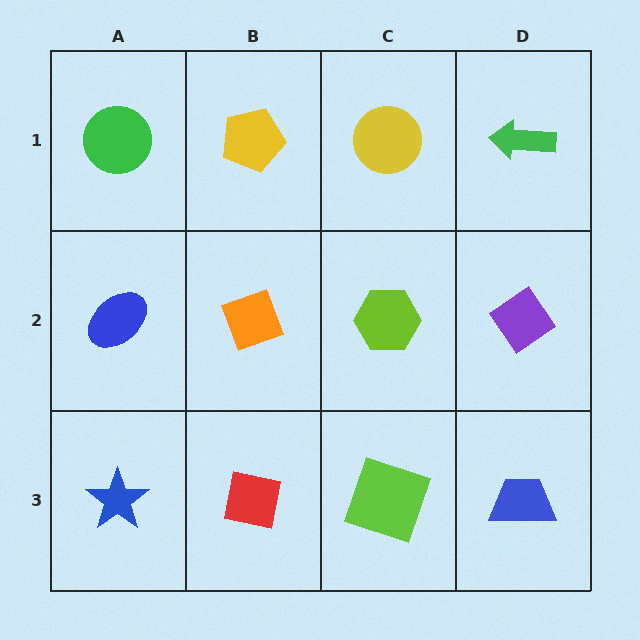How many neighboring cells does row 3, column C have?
3.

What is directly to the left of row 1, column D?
A yellow circle.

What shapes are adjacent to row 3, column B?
An orange diamond (row 2, column B), a blue star (row 3, column A), a lime square (row 3, column C).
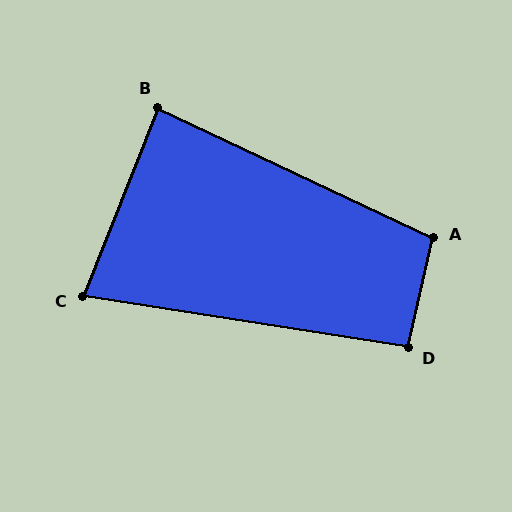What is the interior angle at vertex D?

::::::::::

YOUR ASSIGNMENT:
Copy the data exactly. Any picture it contains is to be omitted.

RESULT OF THIS EXERCISE:
How many neighboring cells does row 3, column C have?
3.

What is directly to the left of row 1, column D?
A yellow circle.

What shapes are adjacent to row 3, column B?
An orange diamond (row 2, column B), a blue star (row 3, column A), a lime square (row 3, column C).
What is the interior angle at vertex D?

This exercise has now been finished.